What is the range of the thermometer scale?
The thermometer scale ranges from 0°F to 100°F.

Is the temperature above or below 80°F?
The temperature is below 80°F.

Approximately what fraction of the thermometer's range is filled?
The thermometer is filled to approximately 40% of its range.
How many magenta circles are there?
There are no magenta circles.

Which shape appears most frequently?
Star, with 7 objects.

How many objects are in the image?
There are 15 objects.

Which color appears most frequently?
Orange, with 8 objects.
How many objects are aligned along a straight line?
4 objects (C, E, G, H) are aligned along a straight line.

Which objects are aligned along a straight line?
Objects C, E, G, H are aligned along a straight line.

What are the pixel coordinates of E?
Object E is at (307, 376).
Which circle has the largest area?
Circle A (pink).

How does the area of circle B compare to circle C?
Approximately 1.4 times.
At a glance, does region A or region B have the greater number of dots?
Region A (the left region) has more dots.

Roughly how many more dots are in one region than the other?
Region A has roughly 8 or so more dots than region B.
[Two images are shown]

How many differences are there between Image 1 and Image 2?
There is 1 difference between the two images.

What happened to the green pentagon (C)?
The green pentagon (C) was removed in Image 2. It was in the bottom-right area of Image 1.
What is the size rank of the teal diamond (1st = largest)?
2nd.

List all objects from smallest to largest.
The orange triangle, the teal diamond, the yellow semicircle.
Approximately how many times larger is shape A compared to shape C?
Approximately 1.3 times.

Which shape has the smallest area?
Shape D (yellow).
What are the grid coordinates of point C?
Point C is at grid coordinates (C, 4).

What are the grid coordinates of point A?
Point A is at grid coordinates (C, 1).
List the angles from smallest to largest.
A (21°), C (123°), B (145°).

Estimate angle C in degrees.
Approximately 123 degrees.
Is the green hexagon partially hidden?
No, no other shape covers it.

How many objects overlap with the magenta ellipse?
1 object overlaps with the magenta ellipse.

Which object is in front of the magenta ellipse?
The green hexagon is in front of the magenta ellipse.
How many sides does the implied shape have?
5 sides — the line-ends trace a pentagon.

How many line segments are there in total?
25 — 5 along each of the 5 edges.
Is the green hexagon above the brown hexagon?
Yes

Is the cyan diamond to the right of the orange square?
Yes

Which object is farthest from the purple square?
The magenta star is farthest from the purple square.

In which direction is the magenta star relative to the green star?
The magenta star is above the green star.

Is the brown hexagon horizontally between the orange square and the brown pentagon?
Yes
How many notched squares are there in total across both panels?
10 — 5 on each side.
——
— Brief —
Give all the records again. Match them exactly.

— Result of this task —
What is the range of the thermometer scale?
The thermometer scale ranges from 0°F to 100°F.

Is the temperature above or below 80°F?
The temperature is below 80°F.

Approximately what fraction of the thermometer's range is filled?
The thermometer is filled to approximately 40% of its range.
How many magenta circles are there?
There are no magenta circles.

Which shape appears most frequently?
Star, with 7 objects.

How many objects are in the image?
There are 15 objects.

Which color appears most frequently?
Orange, with 8 objects.
How many objects are aligned along a straight line?
4 objects (C, E, G, H) are aligned along a straight line.

Which objects are aligned along a straight line?
Objects C, E, G, H are aligned along a straight line.

What are the pixel coordinates of E?
Object E is at (307, 376).
Which circle has the largest area?
Circle A (pink).

How does the area of circle B compare to circle C?
Approximately 1.4 times.
At a glance, does region A or region B have the greater number of dots?
Region A (the left region) has more dots.

Roughly how many more dots are in one region than the other?
Region A has roughly 8 or so more dots than region B.
[Two images are shown]

How many differences are there between Image 1 and Image 2?
There is 1 difference between the two images.

What happened to the green pentagon (C)?
The green pentagon (C) was removed in Image 2. It was in the bottom-right area of Image 1.
What is the size rank of the teal diamond (1st = largest)?
2nd.

List all objects from smallest to largest.
The orange triangle, the teal diamond, the yellow semicircle.
Approximately how many times larger is shape A compared to shape C?
Approximately 1.3 times.

Which shape has the smallest area?
Shape D (yellow).
What are the grid coordinates of point C?
Point C is at grid coordinates (C, 4).

What are the grid coordinates of point A?
Point A is at grid coordinates (C, 1).
List the angles from smallest to largest.
A (21°), C (123°), B (145°).

Estimate angle C in degrees.
Approximately 123 degrees.
Is the green hexagon partially hidden?
No, no other shape covers it.

How many objects overlap with the magenta ellipse?
1 object overlaps with the magenta ellipse.

Which object is in front of the magenta ellipse?
The green hexagon is in front of the magenta ellipse.
How many sides does the implied shape have?
5 sides — the line-ends trace a pentagon.

How many line segments are there in total?
25 — 5 along each of the 5 edges.
Is the green hexagon above the brown hexagon?
Yes

Is the cyan diamond to the right of the orange square?
Yes

Which object is farthest from the purple square?
The magenta star is farthest from the purple square.

In which direction is the magenta star relative to the green star?
The magenta star is above the green star.

Is the brown hexagon horizontally between the orange square and the brown pentagon?
Yes
How many notched squares are there in total across both panels?
10 — 5 on each side.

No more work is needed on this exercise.